▸ **What you will do**: Do not include the pictures; repeat the rest of the data exactly.

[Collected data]
___

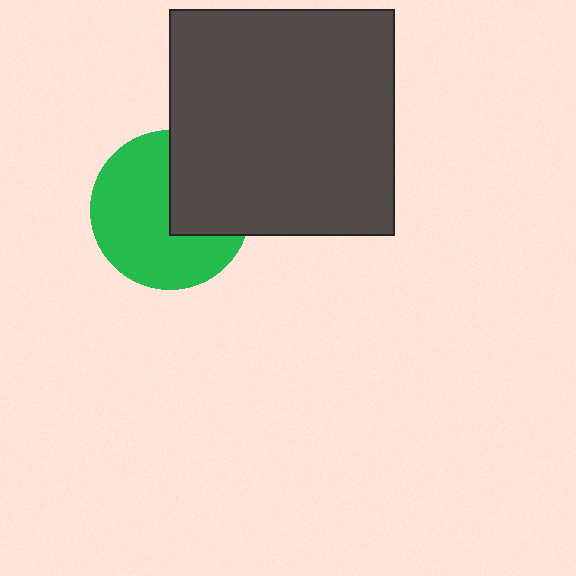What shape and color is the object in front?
The object in front is a dark gray rectangle.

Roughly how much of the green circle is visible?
About half of it is visible (roughly 65%).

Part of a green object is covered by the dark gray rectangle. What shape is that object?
It is a circle.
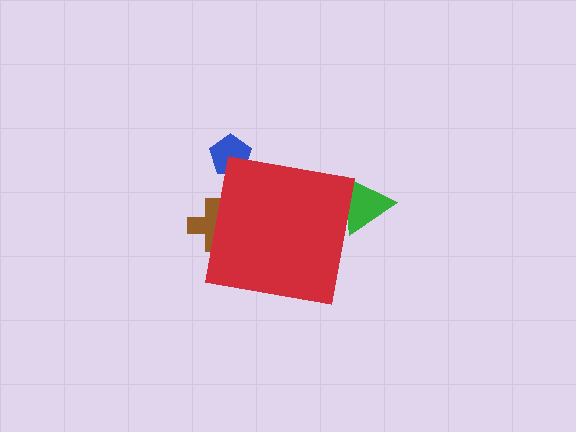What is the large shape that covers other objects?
A red square.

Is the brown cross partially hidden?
Yes, the brown cross is partially hidden behind the red square.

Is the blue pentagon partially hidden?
Yes, the blue pentagon is partially hidden behind the red square.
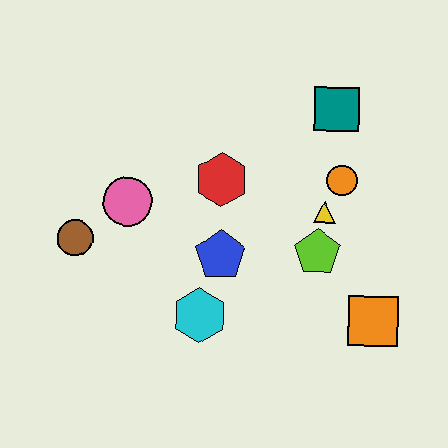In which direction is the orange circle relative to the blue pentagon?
The orange circle is to the right of the blue pentagon.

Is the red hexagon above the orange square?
Yes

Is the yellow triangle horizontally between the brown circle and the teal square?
Yes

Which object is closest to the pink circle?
The brown circle is closest to the pink circle.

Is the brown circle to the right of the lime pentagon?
No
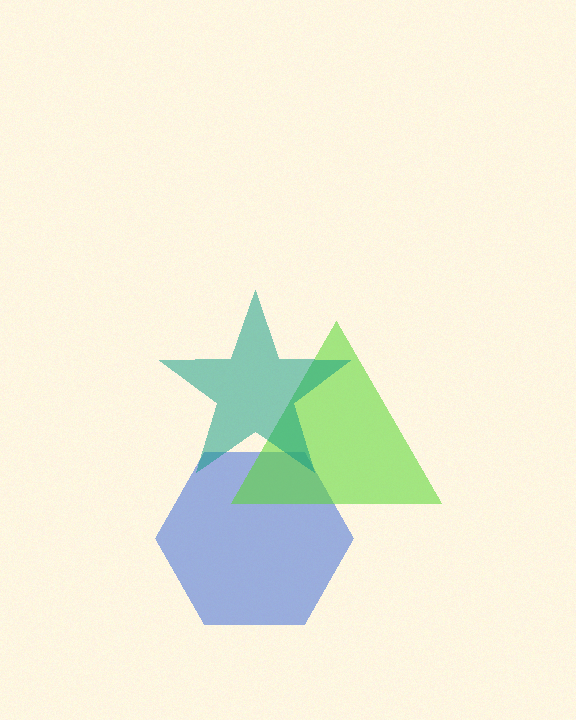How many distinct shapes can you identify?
There are 3 distinct shapes: a blue hexagon, a lime triangle, a teal star.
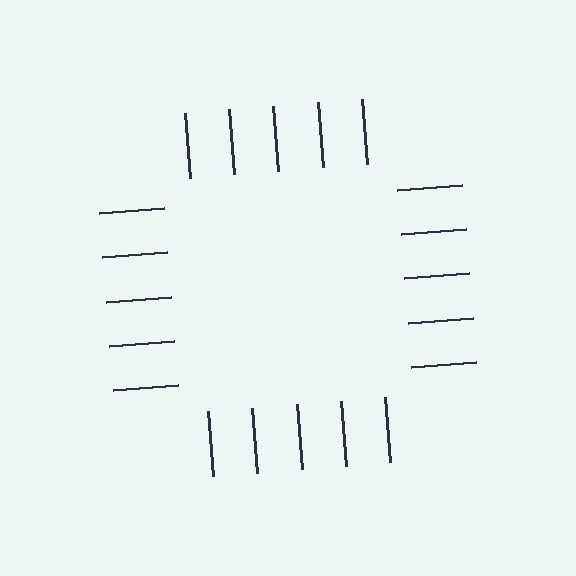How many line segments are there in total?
20 — 5 along each of the 4 edges.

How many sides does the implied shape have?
4 sides — the line-ends trace a square.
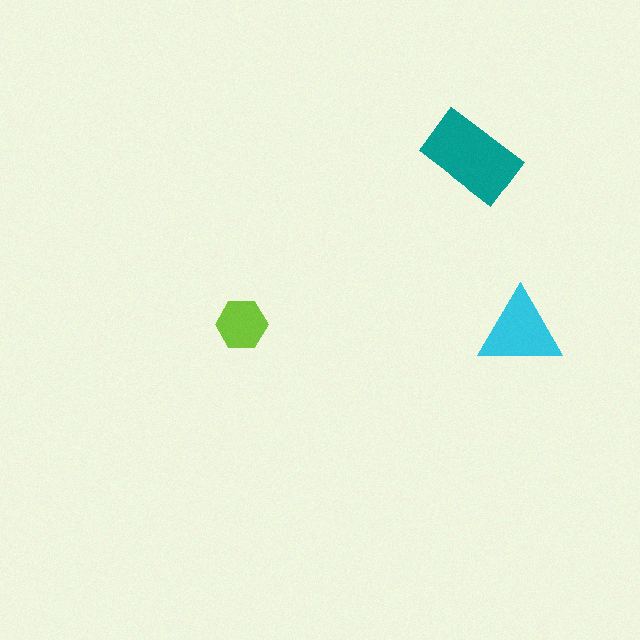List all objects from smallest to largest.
The lime hexagon, the cyan triangle, the teal rectangle.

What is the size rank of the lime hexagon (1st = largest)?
3rd.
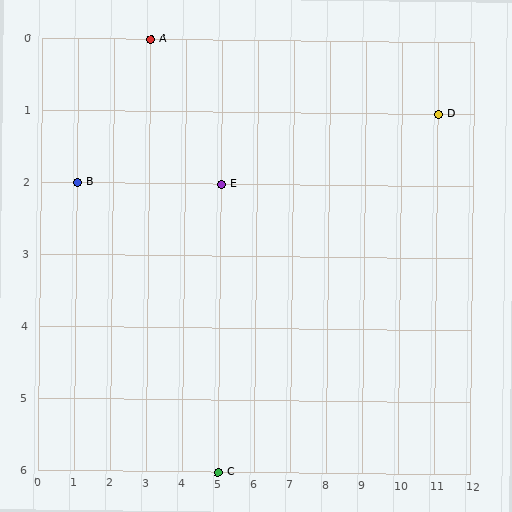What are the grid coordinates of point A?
Point A is at grid coordinates (3, 0).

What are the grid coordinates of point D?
Point D is at grid coordinates (11, 1).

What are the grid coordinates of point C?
Point C is at grid coordinates (5, 6).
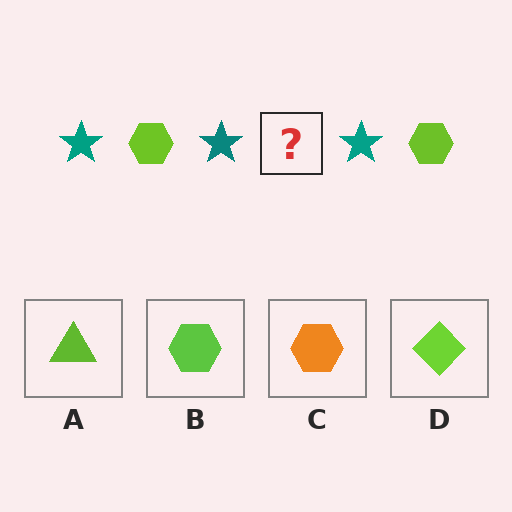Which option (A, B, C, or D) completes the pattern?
B.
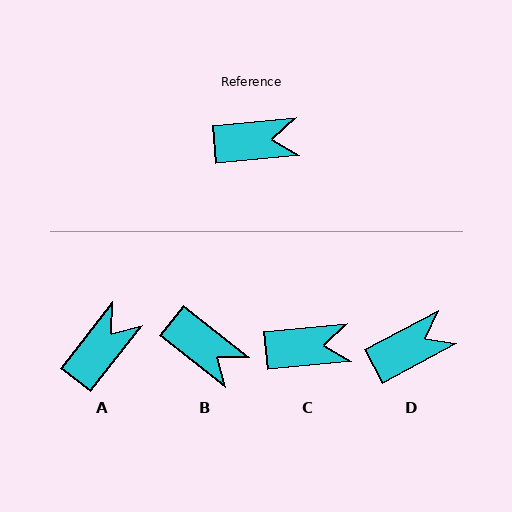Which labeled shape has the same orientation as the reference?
C.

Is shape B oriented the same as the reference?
No, it is off by about 44 degrees.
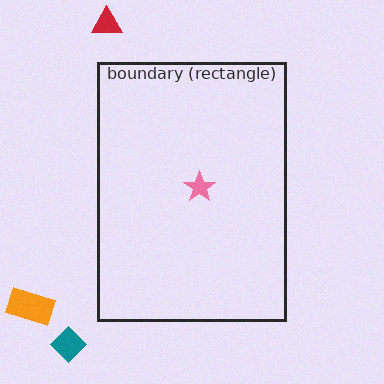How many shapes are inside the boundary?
1 inside, 3 outside.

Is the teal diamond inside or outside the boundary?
Outside.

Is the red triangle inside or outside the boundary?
Outside.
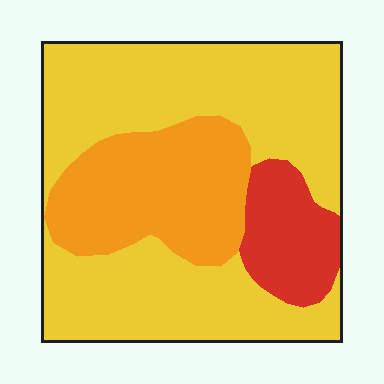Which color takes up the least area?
Red, at roughly 10%.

___

▸ **Output of the task**:
What shape and color is the object in front?
The object in front is a dark gray rectangle.

Roughly how much of the green circle is visible?
About half of it is visible (roughly 65%).

Part of a green object is covered by the dark gray rectangle. What shape is that object?
It is a circle.
What is the large shape that covers other objects?
A red square.

Is the brown cross partially hidden?
Yes, the brown cross is partially hidden behind the red square.

Is the blue pentagon partially hidden?
Yes, the blue pentagon is partially hidden behind the red square.
In which direction is the orange circle relative to the blue pentagon?
The orange circle is to the right of the blue pentagon.

Is the red hexagon above the orange square?
Yes

Is the yellow triangle horizontally between the brown circle and the teal square?
Yes

Which object is closest to the pink circle?
The brown circle is closest to the pink circle.

Is the brown circle to the right of the lime pentagon?
No
How many distinct shapes can you identify?
There are 3 distinct shapes: a blue hexagon, a lime triangle, a teal star.
How many line segments are there in total?
20 — 5 along each of the 4 edges.

How many sides does the implied shape have?
4 sides — the line-ends trace a square.
List all objects from smallest to largest.
The lime hexagon, the cyan triangle, the teal rectangle.

What is the size rank of the lime hexagon (1st = largest)?
3rd.
What are the grid coordinates of point A?
Point A is at grid coordinates (3, 0).

What are the grid coordinates of point D?
Point D is at grid coordinates (11, 1).

What are the grid coordinates of point C?
Point C is at grid coordinates (5, 6).
Which option (A, B, C, or D) completes the pattern?
B.
Which labeled shape has the same orientation as the reference?
C.

Is shape B oriented the same as the reference?
No, it is off by about 44 degrees.
How many shapes are inside the boundary?
1 inside, 3 outside.

Is the teal diamond inside or outside the boundary?
Outside.

Is the red triangle inside or outside the boundary?
Outside.
Which color takes up the least area?
Red, at roughly 10%.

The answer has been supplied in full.